Your task is to repeat all of the material exactly.
►
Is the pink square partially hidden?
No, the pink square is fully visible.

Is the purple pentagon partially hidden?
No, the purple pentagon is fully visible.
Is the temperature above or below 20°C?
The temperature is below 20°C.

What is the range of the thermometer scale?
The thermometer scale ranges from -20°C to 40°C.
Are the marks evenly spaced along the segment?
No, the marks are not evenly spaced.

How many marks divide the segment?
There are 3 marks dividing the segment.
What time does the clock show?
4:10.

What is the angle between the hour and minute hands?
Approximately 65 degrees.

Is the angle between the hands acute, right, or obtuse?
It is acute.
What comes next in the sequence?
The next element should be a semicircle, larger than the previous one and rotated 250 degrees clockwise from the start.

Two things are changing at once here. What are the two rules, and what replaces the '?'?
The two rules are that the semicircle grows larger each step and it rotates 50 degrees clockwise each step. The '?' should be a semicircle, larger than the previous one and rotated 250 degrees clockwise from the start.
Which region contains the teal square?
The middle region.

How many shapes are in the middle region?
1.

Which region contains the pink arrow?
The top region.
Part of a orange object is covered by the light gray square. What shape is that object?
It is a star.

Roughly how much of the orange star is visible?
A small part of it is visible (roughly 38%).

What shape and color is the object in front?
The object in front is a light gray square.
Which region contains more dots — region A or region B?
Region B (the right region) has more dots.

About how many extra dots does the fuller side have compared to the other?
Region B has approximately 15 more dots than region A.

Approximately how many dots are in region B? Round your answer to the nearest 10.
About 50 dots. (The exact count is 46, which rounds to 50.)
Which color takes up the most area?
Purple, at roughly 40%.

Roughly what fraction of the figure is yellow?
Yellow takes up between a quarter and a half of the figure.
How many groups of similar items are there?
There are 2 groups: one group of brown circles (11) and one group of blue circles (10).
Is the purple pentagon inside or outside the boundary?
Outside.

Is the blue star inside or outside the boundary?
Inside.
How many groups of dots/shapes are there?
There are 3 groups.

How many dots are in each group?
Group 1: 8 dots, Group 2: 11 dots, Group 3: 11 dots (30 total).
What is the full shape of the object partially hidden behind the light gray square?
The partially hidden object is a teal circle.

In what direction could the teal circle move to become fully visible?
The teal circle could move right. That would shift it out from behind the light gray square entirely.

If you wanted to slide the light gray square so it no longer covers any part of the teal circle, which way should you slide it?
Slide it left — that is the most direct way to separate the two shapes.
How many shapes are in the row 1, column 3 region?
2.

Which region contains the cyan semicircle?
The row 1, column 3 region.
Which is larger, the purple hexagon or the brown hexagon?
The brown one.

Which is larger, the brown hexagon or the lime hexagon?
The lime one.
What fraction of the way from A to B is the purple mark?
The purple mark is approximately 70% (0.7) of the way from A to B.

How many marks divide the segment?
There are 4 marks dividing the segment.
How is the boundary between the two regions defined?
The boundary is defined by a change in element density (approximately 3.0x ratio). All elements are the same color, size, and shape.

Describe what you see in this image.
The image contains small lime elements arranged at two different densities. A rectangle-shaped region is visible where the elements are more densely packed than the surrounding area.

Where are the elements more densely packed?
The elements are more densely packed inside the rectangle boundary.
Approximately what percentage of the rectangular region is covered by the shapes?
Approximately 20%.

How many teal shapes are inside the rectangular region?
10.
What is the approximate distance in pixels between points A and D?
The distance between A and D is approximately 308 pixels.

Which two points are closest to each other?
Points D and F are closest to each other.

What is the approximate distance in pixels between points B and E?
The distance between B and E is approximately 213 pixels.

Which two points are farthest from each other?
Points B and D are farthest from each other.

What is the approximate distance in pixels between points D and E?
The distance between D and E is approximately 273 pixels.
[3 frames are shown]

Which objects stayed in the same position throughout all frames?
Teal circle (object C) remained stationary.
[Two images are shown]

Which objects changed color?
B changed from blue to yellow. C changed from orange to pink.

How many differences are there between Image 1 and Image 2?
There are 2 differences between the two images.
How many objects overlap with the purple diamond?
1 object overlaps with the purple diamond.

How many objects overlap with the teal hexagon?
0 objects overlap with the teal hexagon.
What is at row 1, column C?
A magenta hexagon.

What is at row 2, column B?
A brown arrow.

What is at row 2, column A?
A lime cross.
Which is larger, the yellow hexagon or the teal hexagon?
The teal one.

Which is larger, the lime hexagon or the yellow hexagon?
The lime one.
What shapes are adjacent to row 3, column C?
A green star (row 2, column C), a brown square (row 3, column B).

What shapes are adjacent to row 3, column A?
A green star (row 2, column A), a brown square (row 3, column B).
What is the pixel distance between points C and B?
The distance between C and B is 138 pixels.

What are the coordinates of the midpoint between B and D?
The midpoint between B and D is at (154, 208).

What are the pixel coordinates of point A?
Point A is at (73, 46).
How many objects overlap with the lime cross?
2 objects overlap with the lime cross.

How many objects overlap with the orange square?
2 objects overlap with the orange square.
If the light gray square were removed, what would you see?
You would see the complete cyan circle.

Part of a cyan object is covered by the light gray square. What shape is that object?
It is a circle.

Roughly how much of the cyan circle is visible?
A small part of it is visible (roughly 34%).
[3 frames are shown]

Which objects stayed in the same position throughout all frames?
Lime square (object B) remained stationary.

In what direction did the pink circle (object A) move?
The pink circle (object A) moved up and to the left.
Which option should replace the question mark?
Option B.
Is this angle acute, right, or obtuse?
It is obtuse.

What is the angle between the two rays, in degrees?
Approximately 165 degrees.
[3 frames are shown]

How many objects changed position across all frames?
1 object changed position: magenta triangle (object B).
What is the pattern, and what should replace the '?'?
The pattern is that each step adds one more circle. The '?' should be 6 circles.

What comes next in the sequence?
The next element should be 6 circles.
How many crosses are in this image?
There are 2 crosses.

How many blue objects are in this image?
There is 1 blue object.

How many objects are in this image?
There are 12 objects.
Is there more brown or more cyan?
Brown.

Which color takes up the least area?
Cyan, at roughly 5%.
◄
# COMPLETED TASK
Is the pink square partially hidden?
No, the pink square is fully visible.

Is the purple pentagon partially hidden?
No, the purple pentagon is fully visible.
Is the temperature above or below 20°C?
The temperature is below 20°C.

What is the range of the thermometer scale?
The thermometer scale ranges from -20°C to 40°C.
Are the marks evenly spaced along the segment?
No, the marks are not evenly spaced.

How many marks divide the segment?
There are 3 marks dividing the segment.
What time does the clock show?
4:10.

What is the angle between the hour and minute hands?
Approximately 65 degrees.

Is the angle between the hands acute, right, or obtuse?
It is acute.
What comes next in the sequence?
The next element should be a semicircle, larger than the previous one and rotated 250 degrees clockwise from the start.

Two things are changing at once here. What are the two rules, and what replaces the '?'?
The two rules are that the semicircle grows larger each step and it rotates 50 degrees clockwise each step. The '?' should be a semicircle, larger than the previous one and rotated 250 degrees clockwise from the start.
Which region contains the teal square?
The middle region.

How many shapes are in the middle region?
1.

Which region contains the pink arrow?
The top region.
Part of a orange object is covered by the light gray square. What shape is that object?
It is a star.

Roughly how much of the orange star is visible?
A small part of it is visible (roughly 38%).

What shape and color is the object in front?
The object in front is a light gray square.
Which region contains more dots — region A or region B?
Region B (the right region) has more dots.

About how many extra dots does the fuller side have compared to the other?
Region B has approximately 15 more dots than region A.

Approximately how many dots are in region B? Round your answer to the nearest 10.
About 50 dots. (The exact count is 46, which rounds to 50.)
Which color takes up the most area?
Purple, at roughly 40%.

Roughly what fraction of the figure is yellow?
Yellow takes up between a quarter and a half of the figure.
How many groups of similar items are there?
There are 2 groups: one group of brown circles (11) and one group of blue circles (10).
Is the purple pentagon inside or outside the boundary?
Outside.

Is the blue star inside or outside the boundary?
Inside.
How many groups of dots/shapes are there?
There are 3 groups.

How many dots are in each group?
Group 1: 8 dots, Group 2: 11 dots, Group 3: 11 dots (30 total).
What is the full shape of the object partially hidden behind the light gray square?
The partially hidden object is a teal circle.

In what direction could the teal circle move to become fully visible?
The teal circle could move right. That would shift it out from behind the light gray square entirely.

If you wanted to slide the light gray square so it no longer covers any part of the teal circle, which way should you slide it?
Slide it left — that is the most direct way to separate the two shapes.
How many shapes are in the row 1, column 3 region?
2.

Which region contains the cyan semicircle?
The row 1, column 3 region.
Which is larger, the purple hexagon or the brown hexagon?
The brown one.

Which is larger, the brown hexagon or the lime hexagon?
The lime one.
What fraction of the way from A to B is the purple mark?
The purple mark is approximately 70% (0.7) of the way from A to B.

How many marks divide the segment?
There are 4 marks dividing the segment.
How is the boundary between the two regions defined?
The boundary is defined by a change in element density (approximately 3.0x ratio). All elements are the same color, size, and shape.

Describe what you see in this image.
The image contains small lime elements arranged at two different densities. A rectangle-shaped region is visible where the elements are more densely packed than the surrounding area.

Where are the elements more densely packed?
The elements are more densely packed inside the rectangle boundary.
Approximately what percentage of the rectangular region is covered by the shapes?
Approximately 20%.

How many teal shapes are inside the rectangular region?
10.
What is the approximate distance in pixels between points A and D?
The distance between A and D is approximately 308 pixels.

Which two points are closest to each other?
Points D and F are closest to each other.

What is the approximate distance in pixels between points B and E?
The distance between B and E is approximately 213 pixels.

Which two points are farthest from each other?
Points B and D are farthest from each other.

What is the approximate distance in pixels between points D and E?
The distance between D and E is approximately 273 pixels.
[3 frames are shown]

Which objects stayed in the same position throughout all frames?
Teal circle (object C) remained stationary.
[Two images are shown]

Which objects changed color?
B changed from blue to yellow. C changed from orange to pink.

How many differences are there between Image 1 and Image 2?
There are 2 differences between the two images.
How many objects overlap with the purple diamond?
1 object overlaps with the purple diamond.

How many objects overlap with the teal hexagon?
0 objects overlap with the teal hexagon.
What is at row 1, column C?
A magenta hexagon.

What is at row 2, column B?
A brown arrow.

What is at row 2, column A?
A lime cross.
Which is larger, the yellow hexagon or the teal hexagon?
The teal one.

Which is larger, the lime hexagon or the yellow hexagon?
The lime one.
What shapes are adjacent to row 3, column C?
A green star (row 2, column C), a brown square (row 3, column B).

What shapes are adjacent to row 3, column A?
A green star (row 2, column A), a brown square (row 3, column B).
What is the pixel distance between points C and B?
The distance between C and B is 138 pixels.

What are the coordinates of the midpoint between B and D?
The midpoint between B and D is at (154, 208).

What are the pixel coordinates of point A?
Point A is at (73, 46).
How many objects overlap with the lime cross?
2 objects overlap with the lime cross.

How many objects overlap with the orange square?
2 objects overlap with the orange square.
If the light gray square were removed, what would you see?
You would see the complete cyan circle.

Part of a cyan object is covered by the light gray square. What shape is that object?
It is a circle.

Roughly how much of the cyan circle is visible?
A small part of it is visible (roughly 34%).
[3 frames are shown]

Which objects stayed in the same position throughout all frames?
Lime square (object B) remained stationary.

In what direction did the pink circle (object A) move?
The pink circle (object A) moved up and to the left.
Which option should replace the question mark?
Option B.
Is this angle acute, right, or obtuse?
It is obtuse.

What is the angle between the two rays, in degrees?
Approximately 165 degrees.
[3 frames are shown]

How many objects changed position across all frames?
1 object changed position: magenta triangle (object B).
What is the pattern, and what should replace the '?'?
The pattern is that each step adds one more circle. The '?' should be 6 circles.

What comes next in the sequence?
The next element should be 6 circles.
How many crosses are in this image?
There are 2 crosses.

How many blue objects are in this image?
There is 1 blue object.

How many objects are in this image?
There are 12 objects.
Is there more brown or more cyan?
Brown.

Which color takes up the least area?
Cyan, at roughly 5%.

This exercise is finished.